• **TASK GOAL**: Pictures must not be retyped. Return exactly the lines from the one with "How many distinct clusters can you identify?" through the one with "What color is the cell at row 3, column C?", both included, and no others.

• **GIVEN RECORDS**:
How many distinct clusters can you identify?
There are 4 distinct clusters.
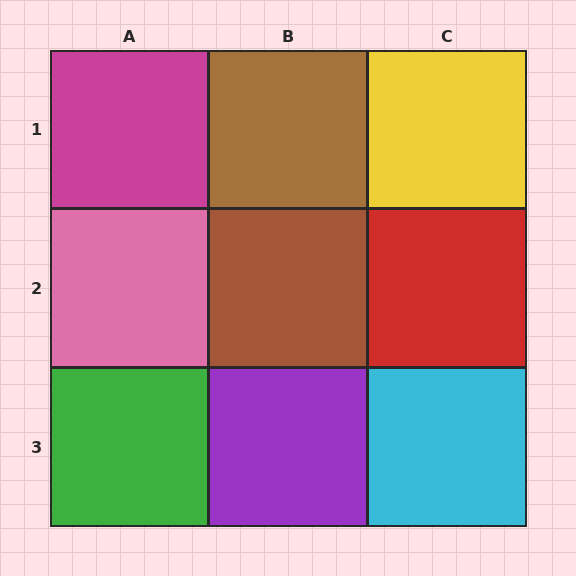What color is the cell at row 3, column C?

==

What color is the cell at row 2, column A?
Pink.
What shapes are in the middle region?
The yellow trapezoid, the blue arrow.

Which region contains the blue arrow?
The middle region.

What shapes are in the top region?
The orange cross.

==

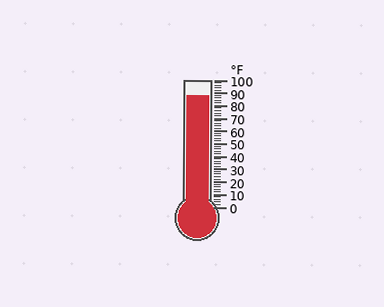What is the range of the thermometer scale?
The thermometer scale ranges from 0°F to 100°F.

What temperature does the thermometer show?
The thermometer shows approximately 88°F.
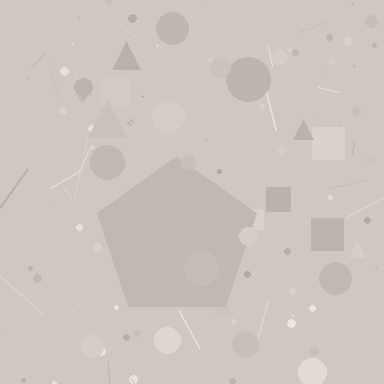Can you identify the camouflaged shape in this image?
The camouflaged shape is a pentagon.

• **ANSWER FOR THIS EXERCISE**:
How many distinct clusters can you identify?
There are 4 distinct clusters.
What color is the cell at row 3, column C?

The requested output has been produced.